Take the lines from the one with "Can you identify" to the end of the listing, both ends included, and quote them exactly, leaving pictures out.
☆ ☆ ☆ ☆ ☆ ☆ ☆
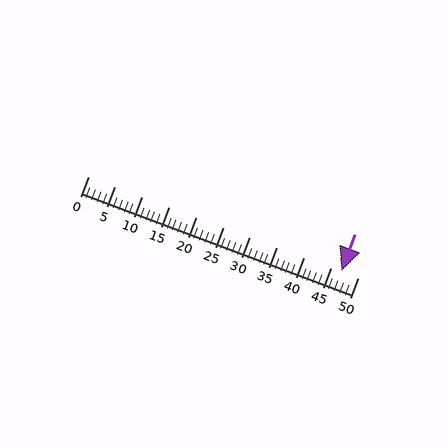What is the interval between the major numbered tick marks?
The major tick marks are spaced 5 units apart.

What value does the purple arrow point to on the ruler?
The purple arrow points to approximately 47.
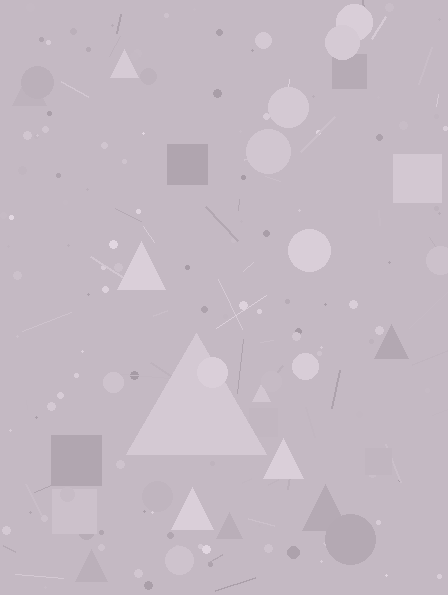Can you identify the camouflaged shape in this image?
The camouflaged shape is a triangle.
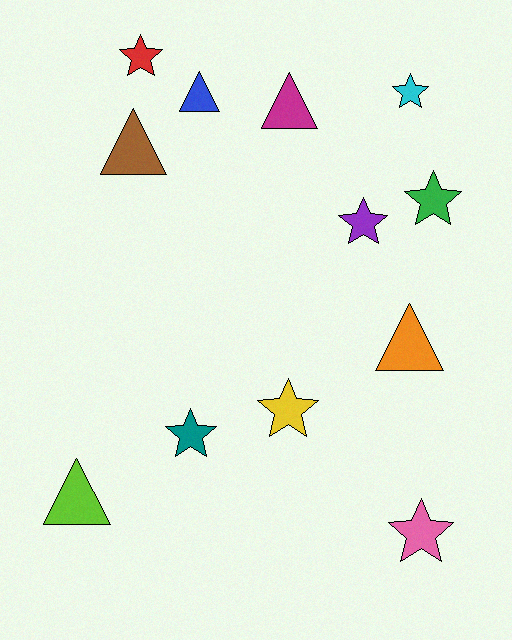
☆ ☆ ☆ ☆ ☆ ☆ ☆
ANSWER:
Can you identify the camouflaged shape in this image?
The camouflaged shape is a triangle.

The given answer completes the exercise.